What is needed: Output exactly, and only, the stretch of lines beginning at the line with "Is the magenta" and ending at the last line of the listing below. Drop the pictures.

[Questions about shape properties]
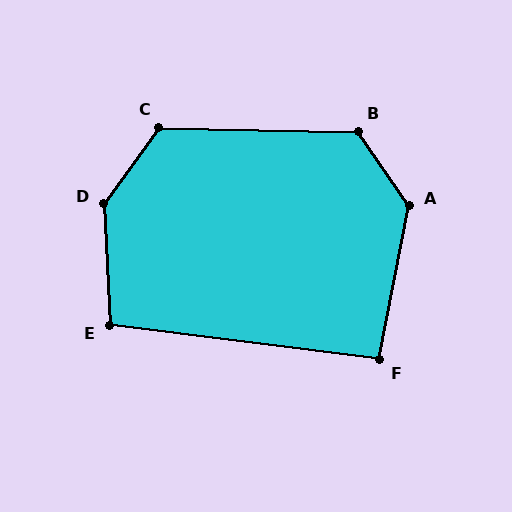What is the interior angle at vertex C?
Approximately 125 degrees (obtuse).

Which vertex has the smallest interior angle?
F, at approximately 94 degrees.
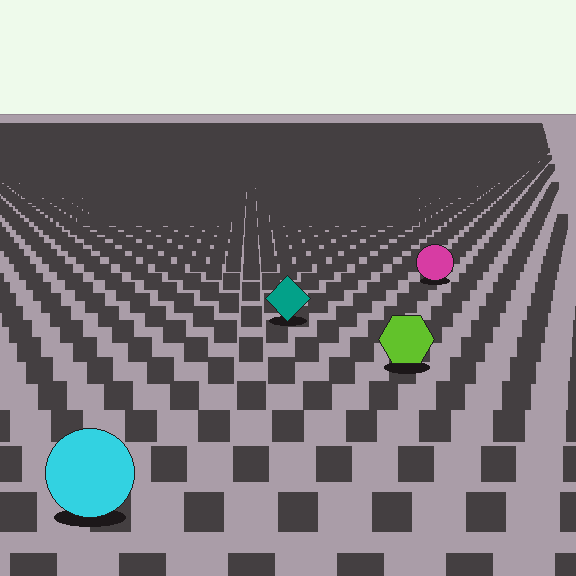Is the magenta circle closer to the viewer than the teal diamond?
No. The teal diamond is closer — you can tell from the texture gradient: the ground texture is coarser near it.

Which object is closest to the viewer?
The cyan circle is closest. The texture marks near it are larger and more spread out.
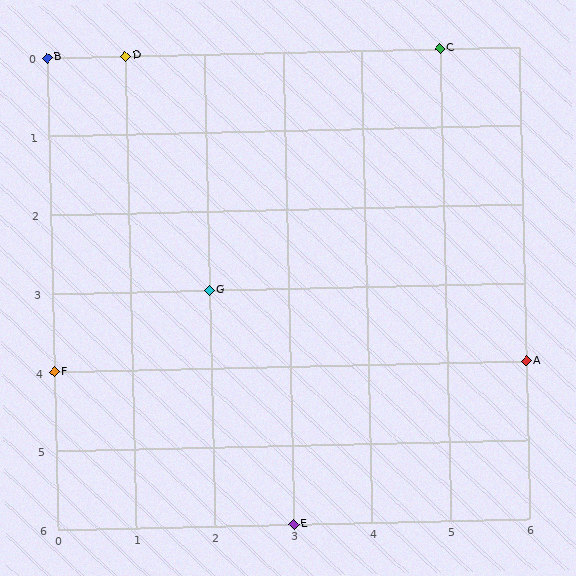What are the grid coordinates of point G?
Point G is at grid coordinates (2, 3).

Written reply:
Is the magenta circle closer to the viewer than the teal diamond?
No. The teal diamond is closer — you can tell from the texture gradient: the ground texture is coarser near it.

Which object is closest to the viewer?
The cyan circle is closest. The texture marks near it are larger and more spread out.
What are the grid coordinates of point G?
Point G is at grid coordinates (2, 3).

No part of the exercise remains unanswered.